Records from a geometry dataset:
>> Start

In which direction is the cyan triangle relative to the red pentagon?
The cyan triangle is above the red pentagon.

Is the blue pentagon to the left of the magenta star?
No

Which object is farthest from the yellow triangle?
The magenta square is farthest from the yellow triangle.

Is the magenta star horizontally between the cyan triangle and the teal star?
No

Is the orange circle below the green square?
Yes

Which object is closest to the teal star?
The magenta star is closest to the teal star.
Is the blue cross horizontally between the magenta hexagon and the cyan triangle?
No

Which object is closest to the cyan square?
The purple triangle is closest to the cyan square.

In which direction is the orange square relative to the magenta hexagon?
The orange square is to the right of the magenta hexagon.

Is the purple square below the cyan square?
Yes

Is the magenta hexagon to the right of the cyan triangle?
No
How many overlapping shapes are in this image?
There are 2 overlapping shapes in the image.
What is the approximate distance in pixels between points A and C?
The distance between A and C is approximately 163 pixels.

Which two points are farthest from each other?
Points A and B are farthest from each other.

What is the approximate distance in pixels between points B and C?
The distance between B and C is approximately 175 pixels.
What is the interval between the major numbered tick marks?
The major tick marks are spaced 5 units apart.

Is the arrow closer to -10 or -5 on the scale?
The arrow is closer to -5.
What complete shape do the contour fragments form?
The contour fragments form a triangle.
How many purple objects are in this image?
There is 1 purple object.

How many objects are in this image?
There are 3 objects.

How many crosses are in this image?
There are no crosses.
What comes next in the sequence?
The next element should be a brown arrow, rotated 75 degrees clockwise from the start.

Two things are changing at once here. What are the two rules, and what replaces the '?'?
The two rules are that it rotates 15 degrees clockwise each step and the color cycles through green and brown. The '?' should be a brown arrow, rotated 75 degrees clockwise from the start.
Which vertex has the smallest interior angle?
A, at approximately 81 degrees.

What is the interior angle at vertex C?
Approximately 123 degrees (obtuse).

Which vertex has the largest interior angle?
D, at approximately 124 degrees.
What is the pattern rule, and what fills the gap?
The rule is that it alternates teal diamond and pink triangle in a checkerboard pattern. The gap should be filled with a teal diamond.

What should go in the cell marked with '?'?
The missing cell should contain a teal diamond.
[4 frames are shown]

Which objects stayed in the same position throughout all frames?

>> End

Instructions to follow: Write every line of the material above again, exactly.

Response to this exercise:
In which direction is the cyan triangle relative to the red pentagon?
The cyan triangle is above the red pentagon.

Is the blue pentagon to the left of the magenta star?
No

Which object is farthest from the yellow triangle?
The magenta square is farthest from the yellow triangle.

Is the magenta star horizontally between the cyan triangle and the teal star?
No

Is the orange circle below the green square?
Yes

Which object is closest to the teal star?
The magenta star is closest to the teal star.
Is the blue cross horizontally between the magenta hexagon and the cyan triangle?
No

Which object is closest to the cyan square?
The purple triangle is closest to the cyan square.

In which direction is the orange square relative to the magenta hexagon?
The orange square is to the right of the magenta hexagon.

Is the purple square below the cyan square?
Yes

Is the magenta hexagon to the right of the cyan triangle?
No
How many overlapping shapes are in this image?
There are 2 overlapping shapes in the image.
What is the approximate distance in pixels between points A and C?
The distance between A and C is approximately 163 pixels.

Which two points are farthest from each other?
Points A and B are farthest from each other.

What is the approximate distance in pixels between points B and C?
The distance between B and C is approximately 175 pixels.
What is the interval between the major numbered tick marks?
The major tick marks are spaced 5 units apart.

Is the arrow closer to -10 or -5 on the scale?
The arrow is closer to -5.
What complete shape do the contour fragments form?
The contour fragments form a triangle.
How many purple objects are in this image?
There is 1 purple object.

How many objects are in this image?
There are 3 objects.

How many crosses are in this image?
There are no crosses.
What comes next in the sequence?
The next element should be a brown arrow, rotated 75 degrees clockwise from the start.

Two things are changing at once here. What are the two rules, and what replaces the '?'?
The two rules are that it rotates 15 degrees clockwise each step and the color cycles through green and brown. The '?' should be a brown arrow, rotated 75 degrees clockwise from the start.
Which vertex has the smallest interior angle?
A, at approximately 81 degrees.

What is the interior angle at vertex C?
Approximately 123 degrees (obtuse).

Which vertex has the largest interior angle?
D, at approximately 124 degrees.
What is the pattern rule, and what fills the gap?
The rule is that it alternates teal diamond and pink triangle in a checkerboard pattern. The gap should be filled with a teal diamond.

What should go in the cell marked with '?'?
The missing cell should contain a teal diamond.
[4 frames are shown]

Which objects stayed in the same position throughout all frames?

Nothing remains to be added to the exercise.